- **Task**:
Write out, exactly as given, every line from the one holding "What is the pattern, and" to the one holding "[4 frames are shown]", including both.

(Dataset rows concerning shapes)
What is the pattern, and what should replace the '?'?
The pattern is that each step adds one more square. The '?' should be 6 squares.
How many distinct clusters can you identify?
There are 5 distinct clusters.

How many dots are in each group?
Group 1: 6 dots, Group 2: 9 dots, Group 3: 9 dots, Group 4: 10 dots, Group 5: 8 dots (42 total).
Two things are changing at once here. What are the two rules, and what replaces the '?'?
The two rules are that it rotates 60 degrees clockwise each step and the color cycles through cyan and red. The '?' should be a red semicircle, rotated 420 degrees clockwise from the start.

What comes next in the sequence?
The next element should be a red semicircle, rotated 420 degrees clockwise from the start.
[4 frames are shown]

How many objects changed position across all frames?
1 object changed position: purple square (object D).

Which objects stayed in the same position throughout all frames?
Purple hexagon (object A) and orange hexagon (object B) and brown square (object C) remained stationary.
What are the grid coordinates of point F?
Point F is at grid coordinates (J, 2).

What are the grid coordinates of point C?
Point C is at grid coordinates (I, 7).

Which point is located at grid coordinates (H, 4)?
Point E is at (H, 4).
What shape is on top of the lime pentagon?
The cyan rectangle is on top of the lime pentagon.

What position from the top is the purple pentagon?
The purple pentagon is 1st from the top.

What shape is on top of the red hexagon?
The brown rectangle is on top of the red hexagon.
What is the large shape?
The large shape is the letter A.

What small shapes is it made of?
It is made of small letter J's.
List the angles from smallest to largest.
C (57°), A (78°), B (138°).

* * *

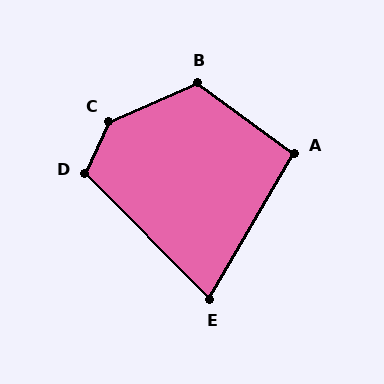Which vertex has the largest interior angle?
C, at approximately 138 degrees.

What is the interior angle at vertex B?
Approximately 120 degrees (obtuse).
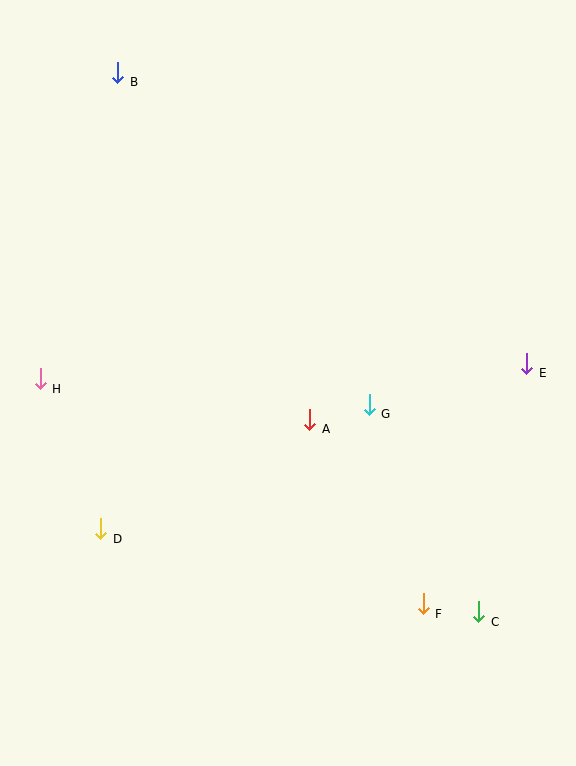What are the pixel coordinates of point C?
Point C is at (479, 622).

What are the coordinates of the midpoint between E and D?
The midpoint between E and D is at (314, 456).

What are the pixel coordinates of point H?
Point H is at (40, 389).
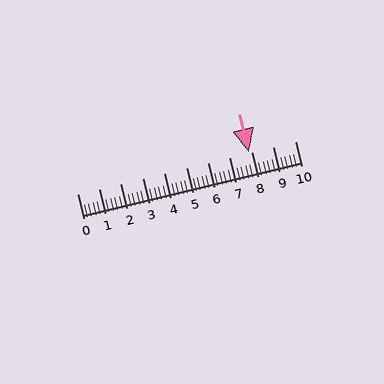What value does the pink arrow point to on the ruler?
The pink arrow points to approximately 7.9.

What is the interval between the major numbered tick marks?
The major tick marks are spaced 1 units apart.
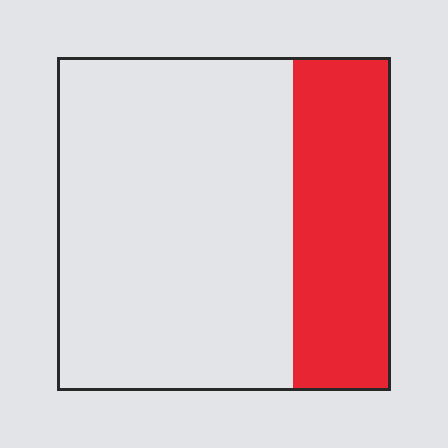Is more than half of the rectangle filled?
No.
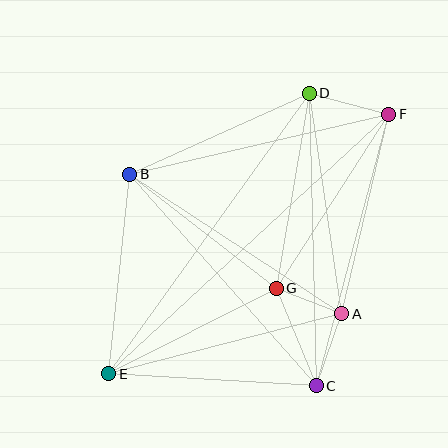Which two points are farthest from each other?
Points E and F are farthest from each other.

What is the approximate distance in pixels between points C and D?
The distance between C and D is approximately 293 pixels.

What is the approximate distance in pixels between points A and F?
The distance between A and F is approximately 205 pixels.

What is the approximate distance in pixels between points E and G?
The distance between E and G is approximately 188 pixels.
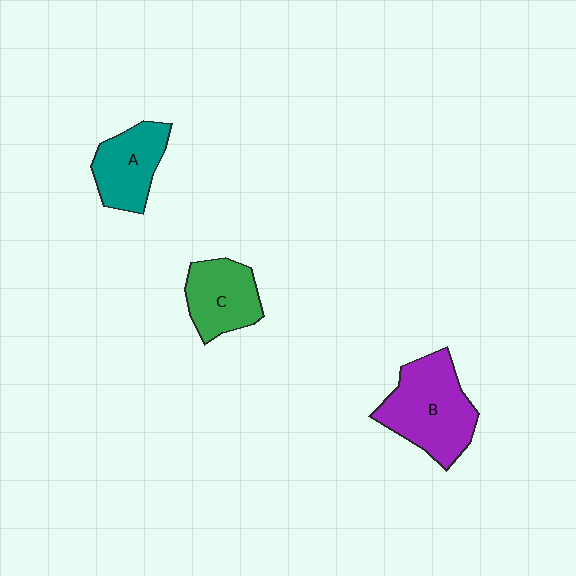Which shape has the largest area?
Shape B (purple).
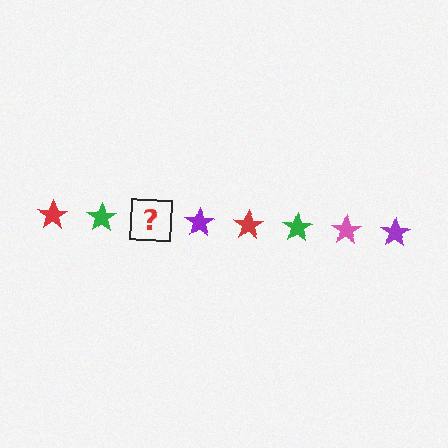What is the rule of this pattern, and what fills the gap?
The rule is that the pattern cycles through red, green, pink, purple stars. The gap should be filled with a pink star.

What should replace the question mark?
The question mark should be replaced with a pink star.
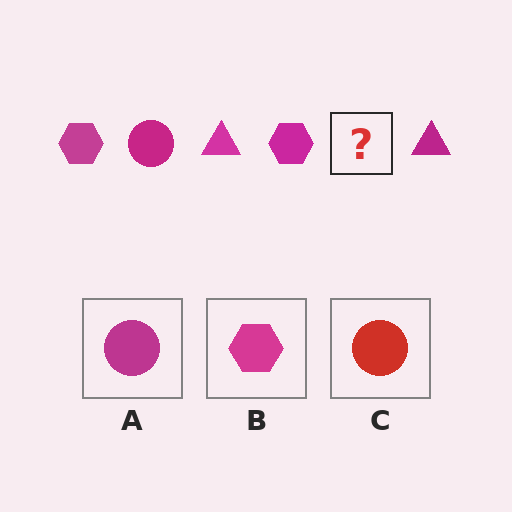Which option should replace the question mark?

- **Problem solution**:
What is the pattern, and what should replace the '?'?
The pattern is that each step adds one more square. The '?' should be 6 squares.
How many distinct clusters can you identify?
There are 5 distinct clusters.

How many dots are in each group?
Group 1: 6 dots, Group 2: 9 dots, Group 3: 9 dots, Group 4: 10 dots, Group 5: 8 dots (42 total).
Two things are changing at once here. What are the two rules, and what replaces the '?'?
The two rules are that it rotates 60 degrees clockwise each step and the color cycles through cyan and red. The '?' should be a red semicircle, rotated 420 degrees clockwise from the start.

What comes next in the sequence?
The next element should be a red semicircle, rotated 420 degrees clockwise from the start.
[4 frames are shown]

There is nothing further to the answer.